[Generated shape exercises]

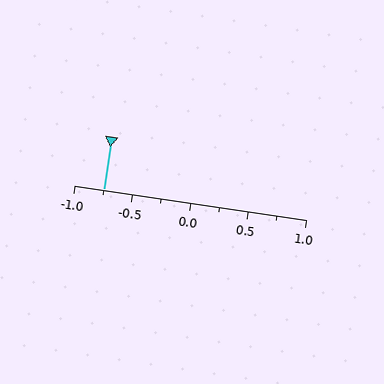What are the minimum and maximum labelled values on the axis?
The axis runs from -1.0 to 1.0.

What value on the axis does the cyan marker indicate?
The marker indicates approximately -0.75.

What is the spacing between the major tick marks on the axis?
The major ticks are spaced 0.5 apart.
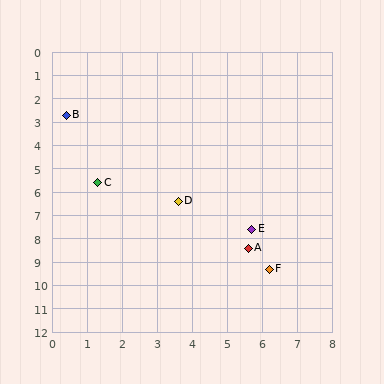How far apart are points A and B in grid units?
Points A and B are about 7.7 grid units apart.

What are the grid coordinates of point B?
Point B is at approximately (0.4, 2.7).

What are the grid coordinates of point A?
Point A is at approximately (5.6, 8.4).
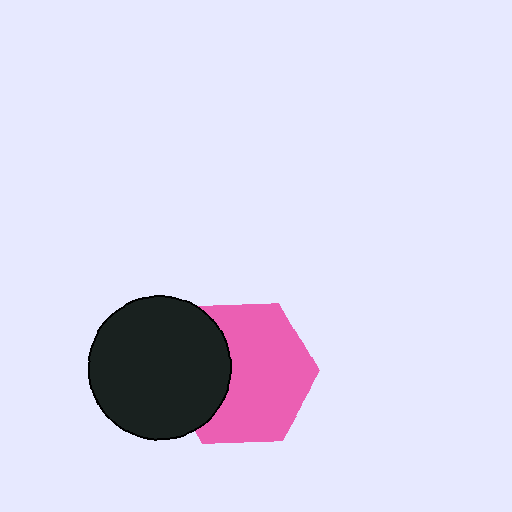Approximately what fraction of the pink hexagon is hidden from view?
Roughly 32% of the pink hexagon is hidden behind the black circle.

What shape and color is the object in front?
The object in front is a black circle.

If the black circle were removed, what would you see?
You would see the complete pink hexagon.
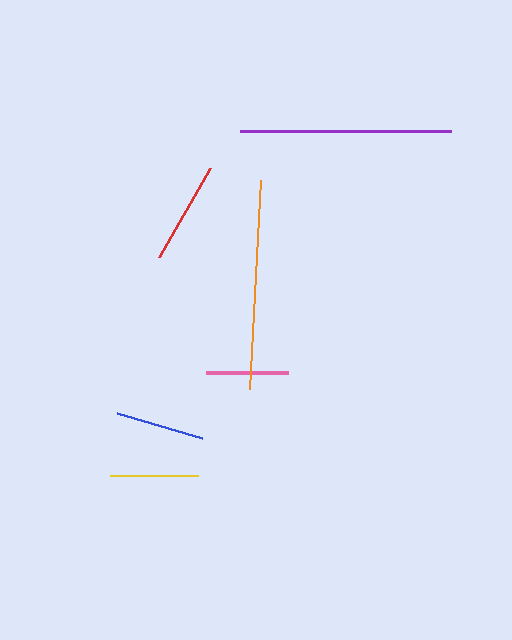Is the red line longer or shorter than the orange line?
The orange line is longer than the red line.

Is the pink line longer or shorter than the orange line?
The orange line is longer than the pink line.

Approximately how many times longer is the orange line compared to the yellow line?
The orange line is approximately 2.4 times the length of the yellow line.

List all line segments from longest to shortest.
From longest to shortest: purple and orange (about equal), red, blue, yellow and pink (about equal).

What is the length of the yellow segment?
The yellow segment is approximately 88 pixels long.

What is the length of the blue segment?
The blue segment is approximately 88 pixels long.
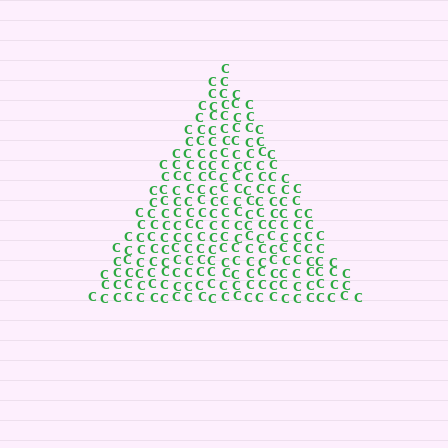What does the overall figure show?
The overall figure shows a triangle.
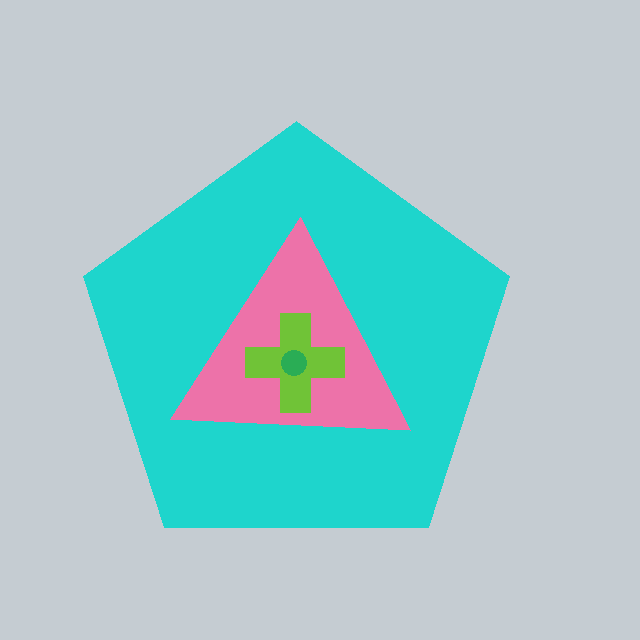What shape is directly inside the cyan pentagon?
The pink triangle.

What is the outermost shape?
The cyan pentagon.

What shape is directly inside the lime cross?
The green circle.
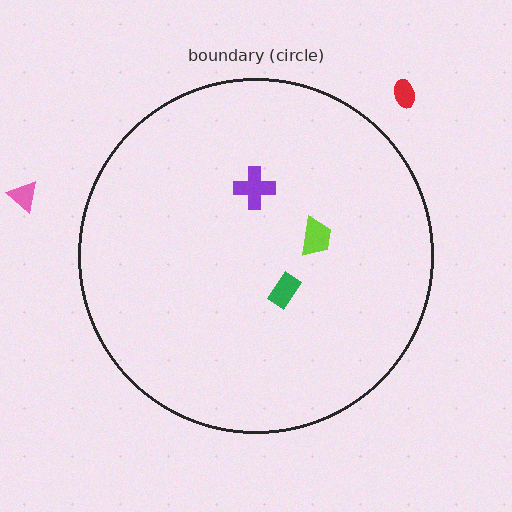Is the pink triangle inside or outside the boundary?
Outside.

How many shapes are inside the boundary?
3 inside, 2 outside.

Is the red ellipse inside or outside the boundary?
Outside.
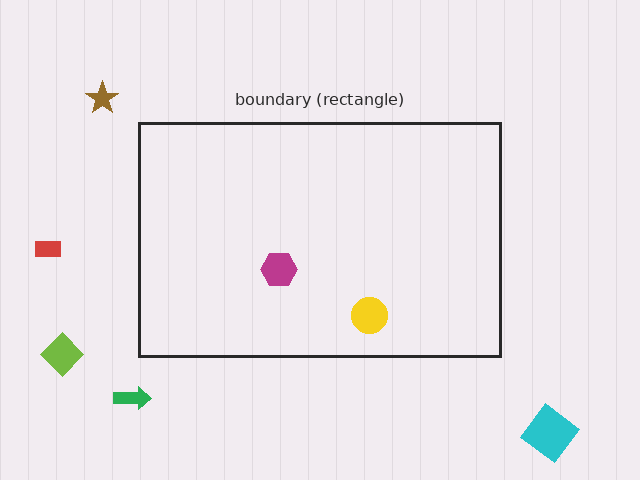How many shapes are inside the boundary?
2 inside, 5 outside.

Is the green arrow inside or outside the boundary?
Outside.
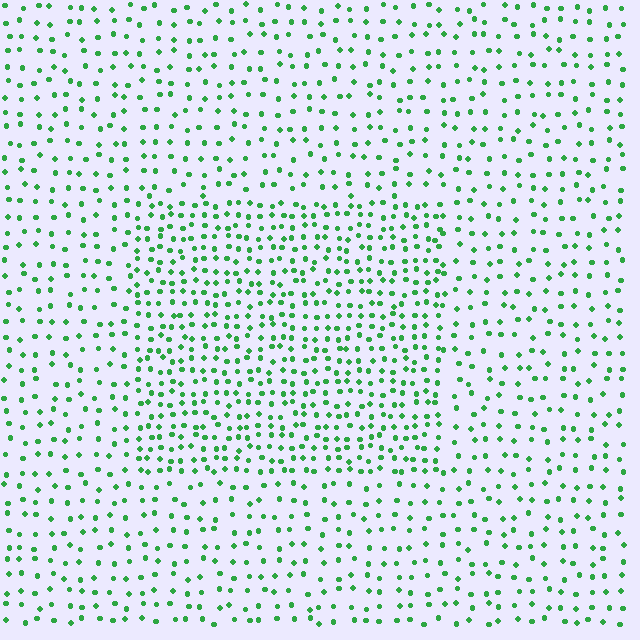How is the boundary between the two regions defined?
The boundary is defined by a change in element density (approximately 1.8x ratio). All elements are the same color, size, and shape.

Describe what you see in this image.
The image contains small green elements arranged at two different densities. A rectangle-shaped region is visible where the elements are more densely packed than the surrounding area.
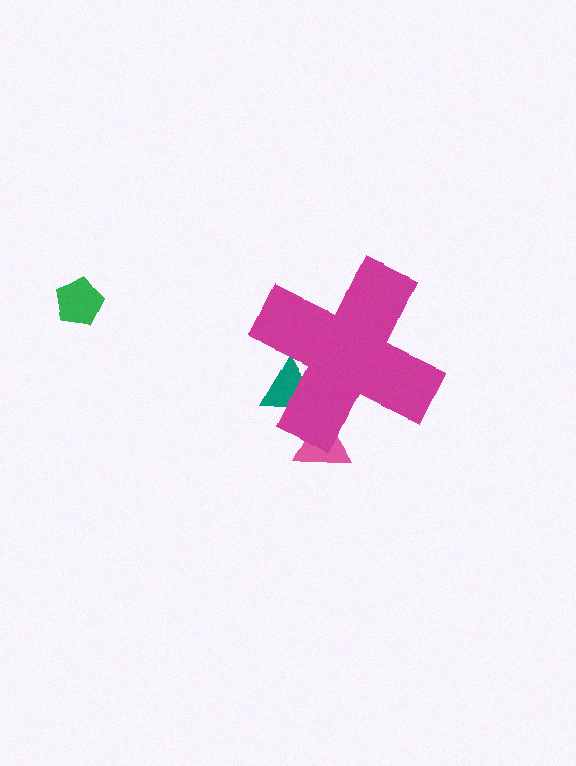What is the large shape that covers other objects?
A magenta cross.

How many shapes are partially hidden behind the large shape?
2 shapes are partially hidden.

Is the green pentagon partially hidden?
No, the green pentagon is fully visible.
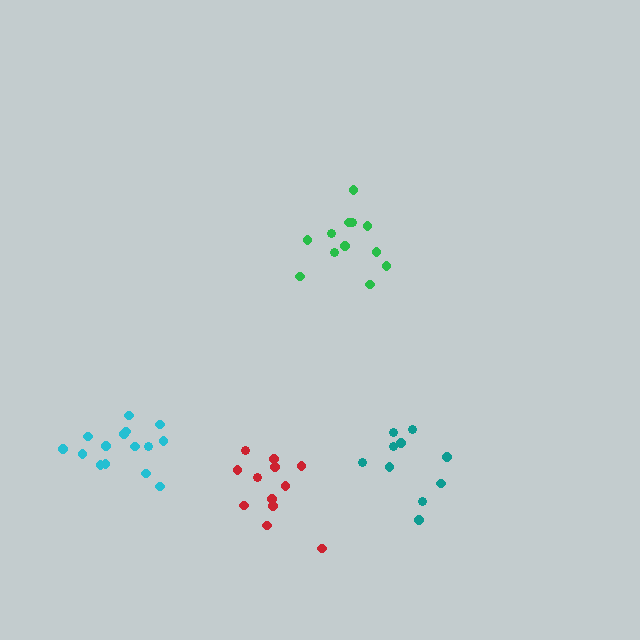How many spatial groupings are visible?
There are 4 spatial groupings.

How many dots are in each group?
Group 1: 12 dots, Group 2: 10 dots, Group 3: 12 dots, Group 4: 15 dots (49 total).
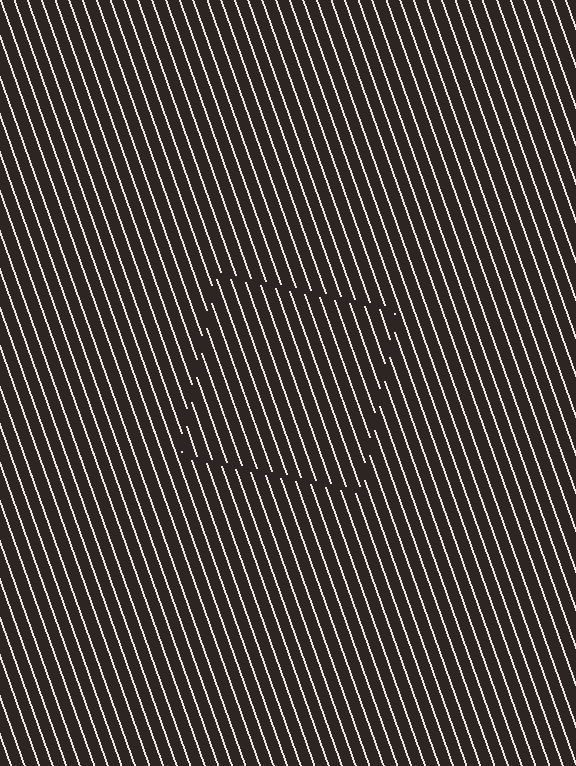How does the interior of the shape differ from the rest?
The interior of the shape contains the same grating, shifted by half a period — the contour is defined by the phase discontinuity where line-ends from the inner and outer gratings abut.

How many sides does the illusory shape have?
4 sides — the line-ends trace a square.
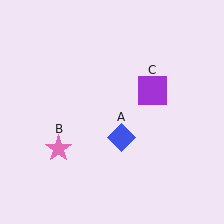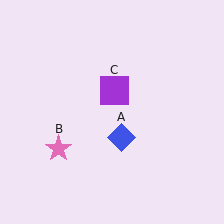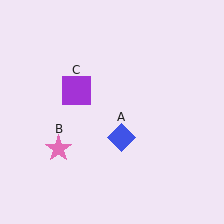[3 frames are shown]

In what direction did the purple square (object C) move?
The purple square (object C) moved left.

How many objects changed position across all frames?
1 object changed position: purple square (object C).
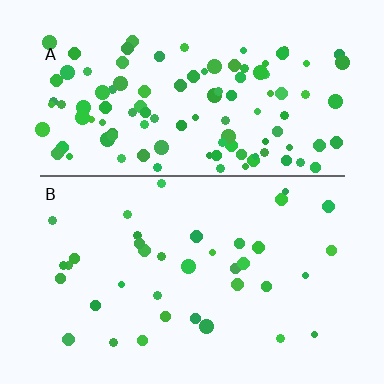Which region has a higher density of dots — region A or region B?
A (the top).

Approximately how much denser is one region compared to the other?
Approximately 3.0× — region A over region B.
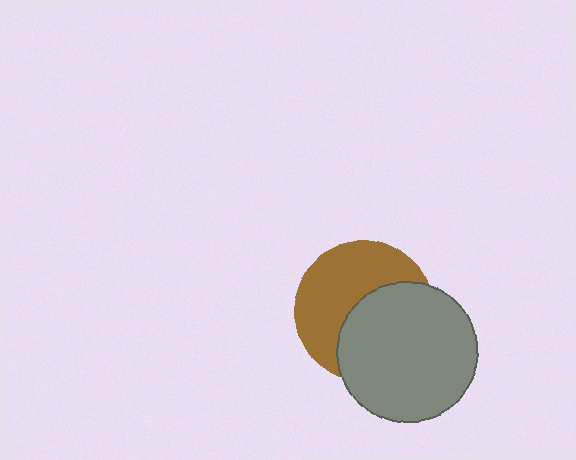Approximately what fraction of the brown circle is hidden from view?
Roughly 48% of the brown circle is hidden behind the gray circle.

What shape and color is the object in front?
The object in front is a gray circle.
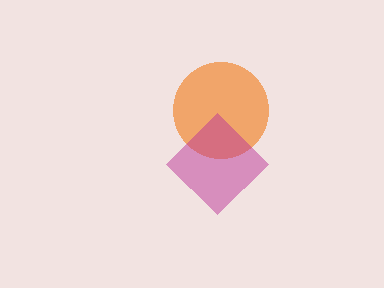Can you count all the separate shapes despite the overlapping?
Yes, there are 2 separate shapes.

- _Work required_
Quote every record above exactly, leaving out the pictures.

- _Completed task_
What are the minimum and maximum labelled values on the axis?
The axis runs from -1.0 to 1.0.

What value on the axis does the cyan marker indicate?
The marker indicates approximately -0.75.

What is the spacing between the major tick marks on the axis?
The major ticks are spaced 0.5 apart.
How far apart are points A and B in grid units?
Points A and B are about 7.7 grid units apart.

What are the grid coordinates of point B?
Point B is at approximately (0.4, 2.7).

What are the grid coordinates of point A?
Point A is at approximately (5.6, 8.4).
Approximately what fraction of the pink hexagon is hidden from view?
Roughly 32% of the pink hexagon is hidden behind the black circle.

What shape and color is the object in front?
The object in front is a black circle.

If the black circle were removed, what would you see?
You would see the complete pink hexagon.
Is the red line longer or shorter than the orange line?
The orange line is longer than the red line.

Is the pink line longer or shorter than the orange line?
The orange line is longer than the pink line.

Approximately how many times longer is the orange line compared to the yellow line?
The orange line is approximately 2.4 times the length of the yellow line.

List all line segments from longest to shortest.
From longest to shortest: purple and orange (about equal), red, blue, yellow and pink (about equal).

What is the length of the yellow segment?
The yellow segment is approximately 88 pixels long.

What is the length of the blue segment?
The blue segment is approximately 88 pixels long.
What does the overall figure show?
The overall figure shows a triangle.
What shape is directly inside the cyan pentagon?
The pink triangle.

What is the outermost shape?
The cyan pentagon.

What shape is directly inside the lime cross?
The green circle.
Is the pink triangle inside or outside the boundary?
Outside.

How many shapes are inside the boundary?
3 inside, 2 outside.

Is the red ellipse inside or outside the boundary?
Outside.
How many shapes are inside the boundary?
2 inside, 5 outside.

Is the green arrow inside or outside the boundary?
Outside.
How is the boundary between the two regions defined?
The boundary is defined by a change in element density (approximately 1.8x ratio). All elements are the same color, size, and shape.

Describe what you see in this image.
The image contains small green elements arranged at two different densities. A rectangle-shaped region is visible where the elements are more densely packed than the surrounding area.
What is the large shape that covers other objects?
A magenta cross.

How many shapes are partially hidden behind the large shape?
2 shapes are partially hidden.

Is the green pentagon partially hidden?
No, the green pentagon is fully visible.
How many spatial groupings are visible?
There are 4 spatial groupings.

How many dots are in each group?
Group 1: 12 dots, Group 2: 10 dots, Group 3: 12 dots, Group 4: 15 dots (49 total).
How does the interior of the shape differ from the rest?
The interior of the shape contains the same grating, shifted by half a period — the contour is defined by the phase discontinuity where line-ends from the inner and outer gratings abut.

How many sides does the illusory shape have?
4 sides — the line-ends trace a square.
[3 frames are shown]

In what direction did the purple square (object C) move?
The purple square (object C) moved left.

How many objects changed position across all frames?
1 object changed position: purple square (object C).
Which region has a higher density of dots — region A or region B?
A (the top).

Approximately how much denser is one region compared to the other?
Approximately 3.0× — region A over region B.
Approximately what fraction of the brown circle is hidden from view?
Roughly 48% of the brown circle is hidden behind the gray circle.

What shape and color is the object in front?
The object in front is a gray circle.
Can you count all the separate shapes despite the overlapping?
Yes, there are 2 separate shapes.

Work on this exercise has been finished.